• Set exercise
Below are entries. Give back exactly the lines from the one containing "Does the top" through the one containing "[3 frames are shown]", inclusive, without the pictures.

-=-=-=-=-

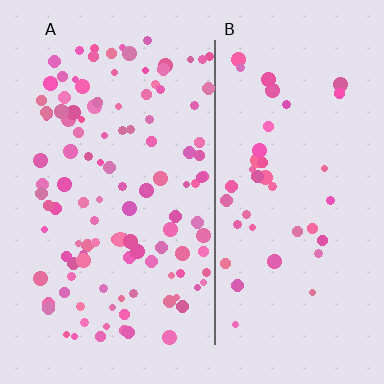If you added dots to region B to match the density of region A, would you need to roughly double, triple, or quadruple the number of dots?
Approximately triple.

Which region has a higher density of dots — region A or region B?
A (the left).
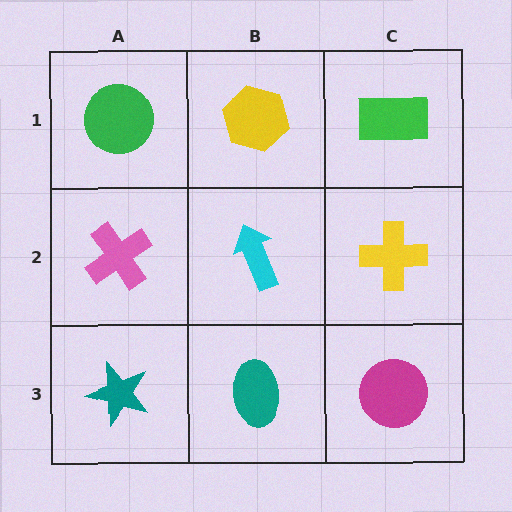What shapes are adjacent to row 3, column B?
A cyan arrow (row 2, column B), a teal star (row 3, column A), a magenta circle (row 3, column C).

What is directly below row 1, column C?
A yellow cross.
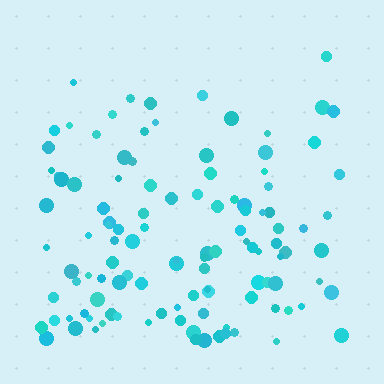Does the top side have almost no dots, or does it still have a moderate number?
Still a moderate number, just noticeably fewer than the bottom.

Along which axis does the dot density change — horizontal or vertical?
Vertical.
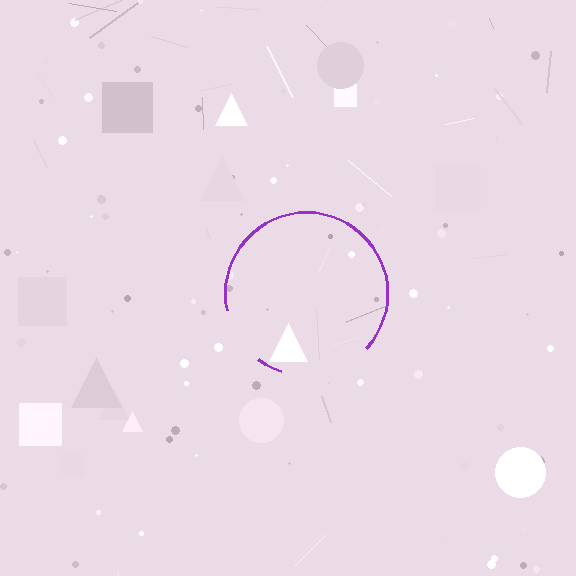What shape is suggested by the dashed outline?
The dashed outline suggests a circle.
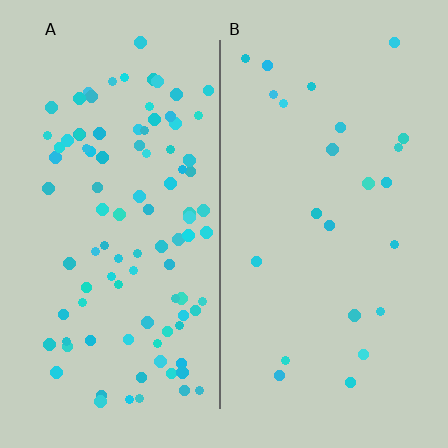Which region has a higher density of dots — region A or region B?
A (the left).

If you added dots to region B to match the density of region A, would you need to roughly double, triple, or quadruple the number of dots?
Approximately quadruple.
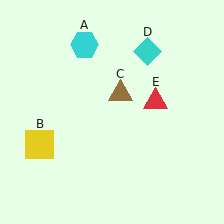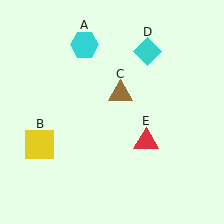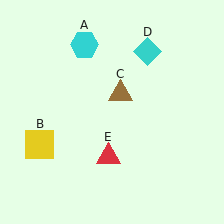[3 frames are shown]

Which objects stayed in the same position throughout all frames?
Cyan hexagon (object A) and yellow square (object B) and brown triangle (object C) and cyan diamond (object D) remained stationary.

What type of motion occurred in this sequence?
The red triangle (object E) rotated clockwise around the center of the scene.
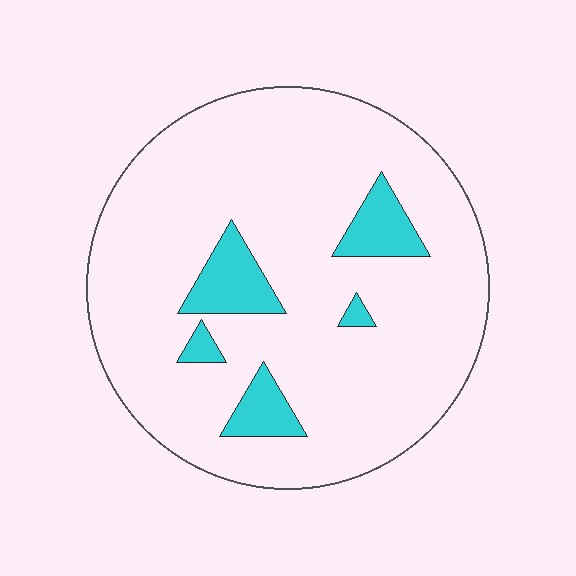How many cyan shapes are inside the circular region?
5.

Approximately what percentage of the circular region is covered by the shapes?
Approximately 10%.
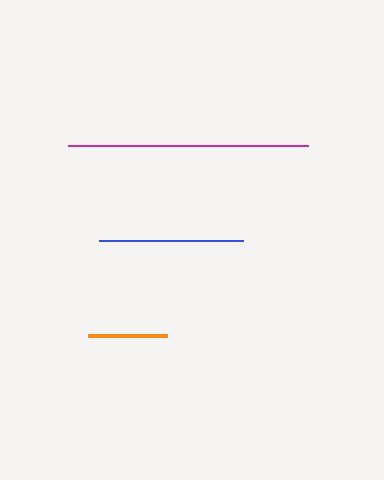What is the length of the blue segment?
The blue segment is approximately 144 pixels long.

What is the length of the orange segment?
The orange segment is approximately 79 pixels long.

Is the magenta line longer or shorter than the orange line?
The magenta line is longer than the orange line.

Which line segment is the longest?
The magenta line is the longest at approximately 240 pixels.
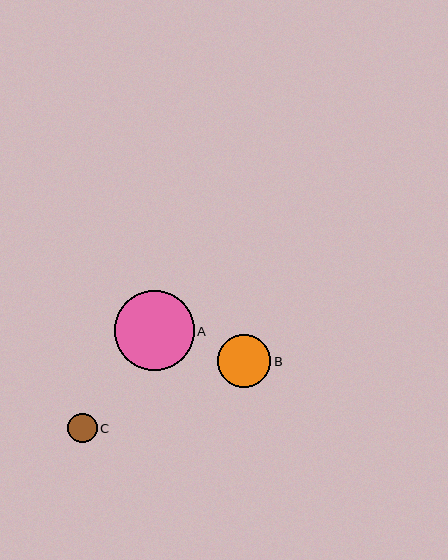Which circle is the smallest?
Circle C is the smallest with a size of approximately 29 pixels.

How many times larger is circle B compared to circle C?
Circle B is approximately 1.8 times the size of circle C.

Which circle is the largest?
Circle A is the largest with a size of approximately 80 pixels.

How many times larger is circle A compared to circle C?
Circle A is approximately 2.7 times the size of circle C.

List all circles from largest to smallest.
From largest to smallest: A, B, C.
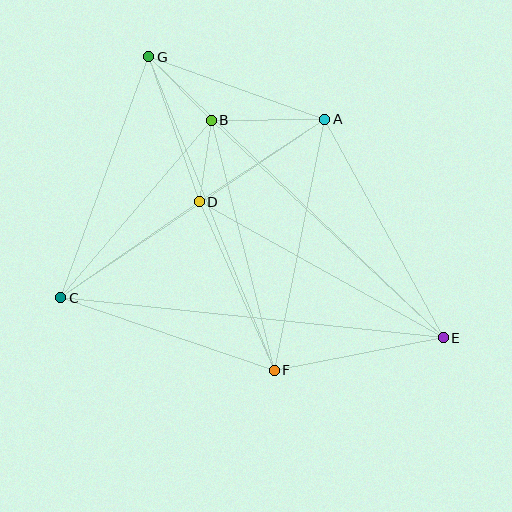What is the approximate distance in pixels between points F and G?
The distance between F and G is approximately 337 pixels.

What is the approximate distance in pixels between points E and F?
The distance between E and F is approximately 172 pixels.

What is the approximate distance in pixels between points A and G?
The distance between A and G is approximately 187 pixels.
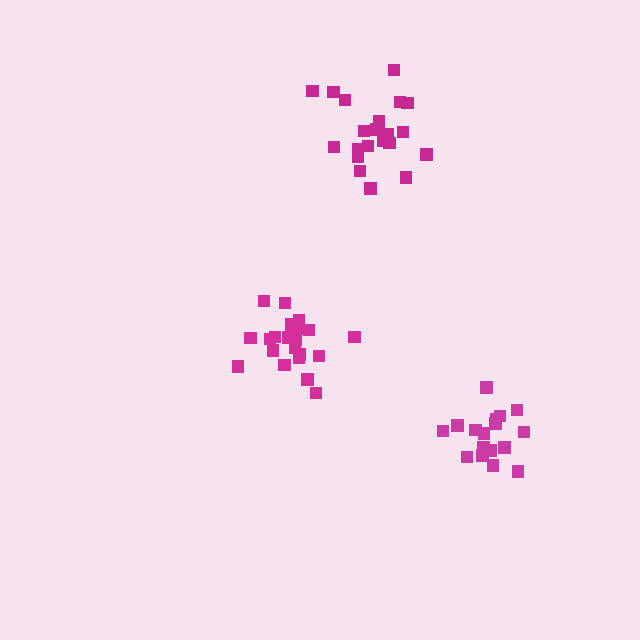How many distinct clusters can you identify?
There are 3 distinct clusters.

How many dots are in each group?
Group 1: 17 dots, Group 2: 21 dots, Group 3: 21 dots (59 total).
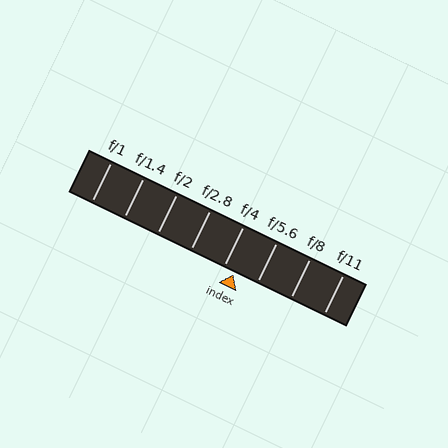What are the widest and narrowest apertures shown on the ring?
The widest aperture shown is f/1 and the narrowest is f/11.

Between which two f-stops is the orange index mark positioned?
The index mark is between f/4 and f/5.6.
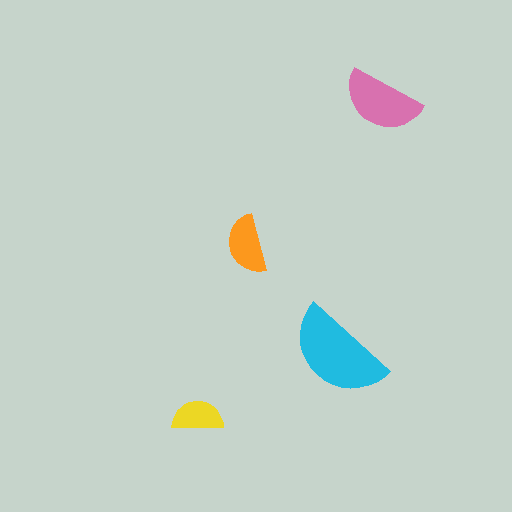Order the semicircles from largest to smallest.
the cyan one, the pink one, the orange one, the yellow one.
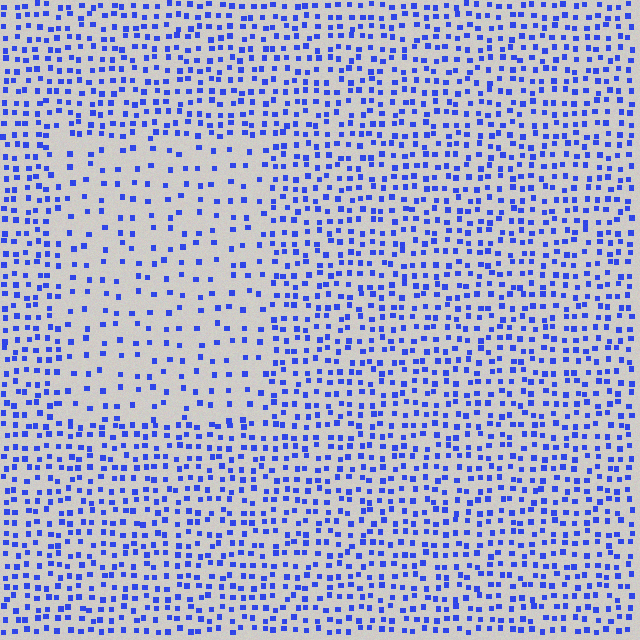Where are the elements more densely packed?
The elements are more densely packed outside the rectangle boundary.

-=-=-=-=-

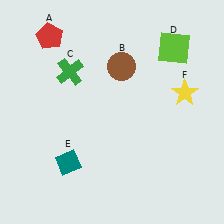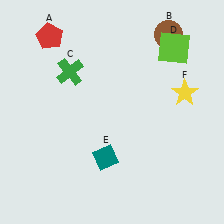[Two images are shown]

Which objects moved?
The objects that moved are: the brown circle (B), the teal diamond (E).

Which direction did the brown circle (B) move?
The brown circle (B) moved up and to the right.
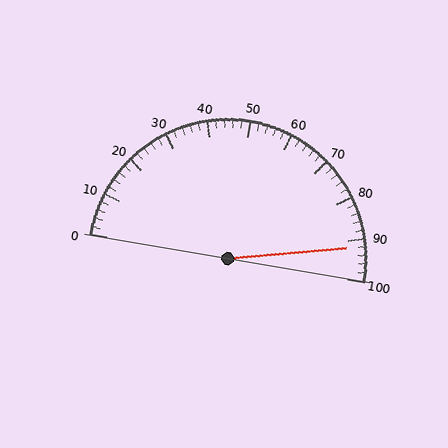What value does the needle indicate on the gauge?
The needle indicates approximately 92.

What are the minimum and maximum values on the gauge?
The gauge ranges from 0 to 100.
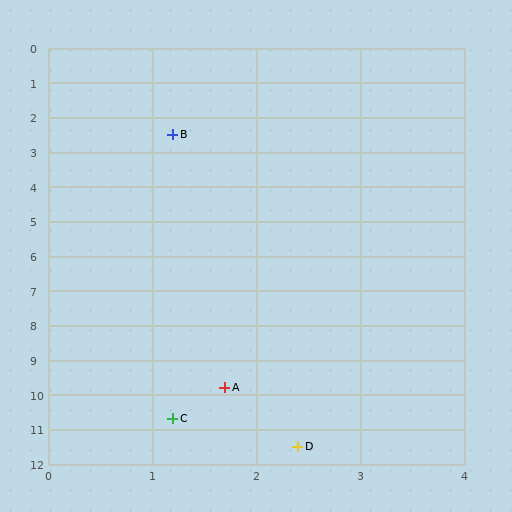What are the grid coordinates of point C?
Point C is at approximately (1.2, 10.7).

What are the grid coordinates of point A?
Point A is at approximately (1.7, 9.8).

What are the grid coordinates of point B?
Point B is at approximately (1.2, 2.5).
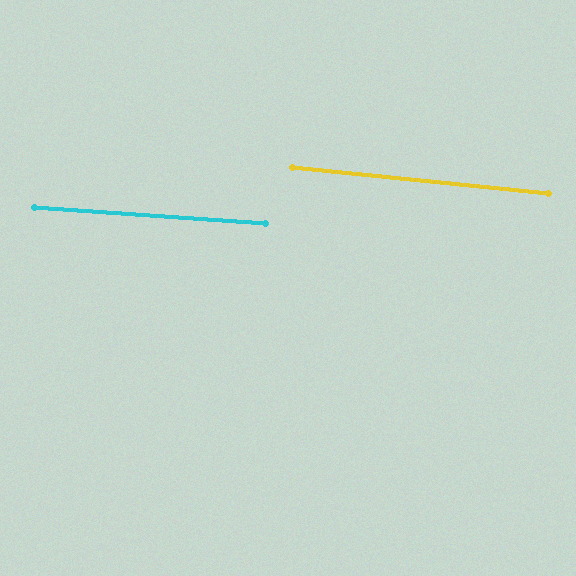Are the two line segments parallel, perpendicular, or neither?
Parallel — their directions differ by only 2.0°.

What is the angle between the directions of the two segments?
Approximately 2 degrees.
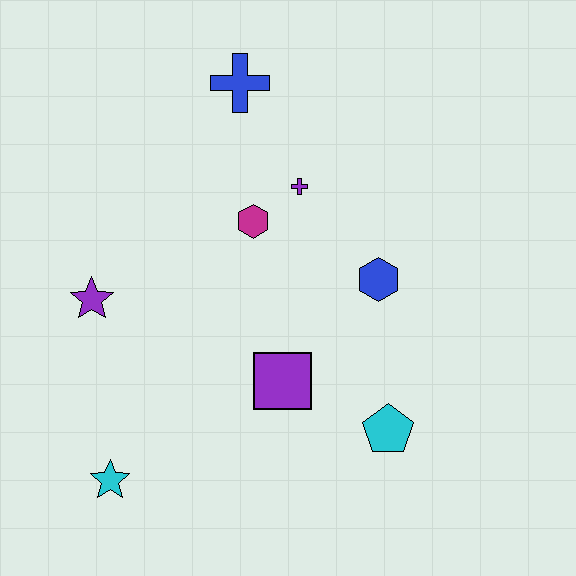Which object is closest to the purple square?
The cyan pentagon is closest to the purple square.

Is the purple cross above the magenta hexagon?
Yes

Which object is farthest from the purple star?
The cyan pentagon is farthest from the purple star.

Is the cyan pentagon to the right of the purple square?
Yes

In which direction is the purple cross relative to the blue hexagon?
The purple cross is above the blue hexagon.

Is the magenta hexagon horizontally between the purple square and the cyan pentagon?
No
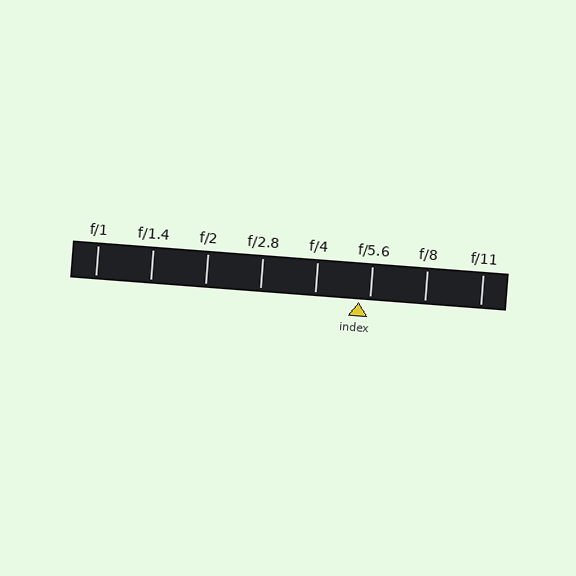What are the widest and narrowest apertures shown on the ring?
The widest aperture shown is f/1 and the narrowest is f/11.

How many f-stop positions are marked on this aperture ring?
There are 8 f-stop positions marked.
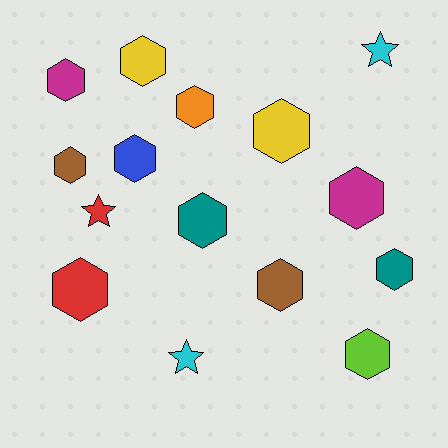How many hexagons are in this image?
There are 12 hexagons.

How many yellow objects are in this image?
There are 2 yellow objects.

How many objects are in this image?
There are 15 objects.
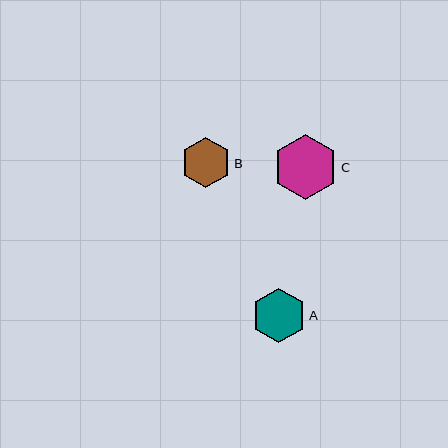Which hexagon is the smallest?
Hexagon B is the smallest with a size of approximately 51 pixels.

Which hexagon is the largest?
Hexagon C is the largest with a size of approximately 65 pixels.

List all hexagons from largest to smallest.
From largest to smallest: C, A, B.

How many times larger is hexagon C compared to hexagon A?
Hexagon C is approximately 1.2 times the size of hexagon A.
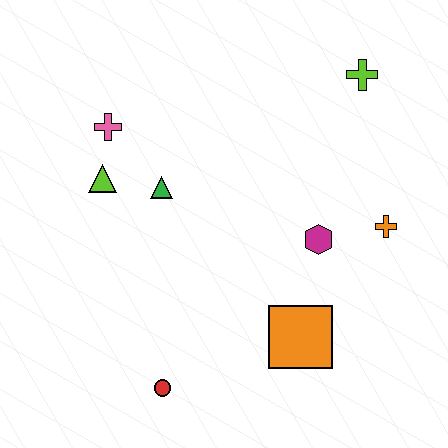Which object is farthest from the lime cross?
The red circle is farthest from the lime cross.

-=-=-=-=-

• Result of the task
Does the top side have almost no dots, or does it still have a moderate number?
Still a moderate number, just noticeably fewer than the bottom.

Along which axis does the dot density change — horizontal or vertical?
Vertical.
What shape is suggested by the dashed outline?
The dashed outline suggests a circle.
Which region has a higher density of dots — region A or region B?
A (the left).

If you added dots to region B to match the density of region A, would you need to roughly double, triple, or quadruple the number of dots?
Approximately quadruple.
[3 frames are shown]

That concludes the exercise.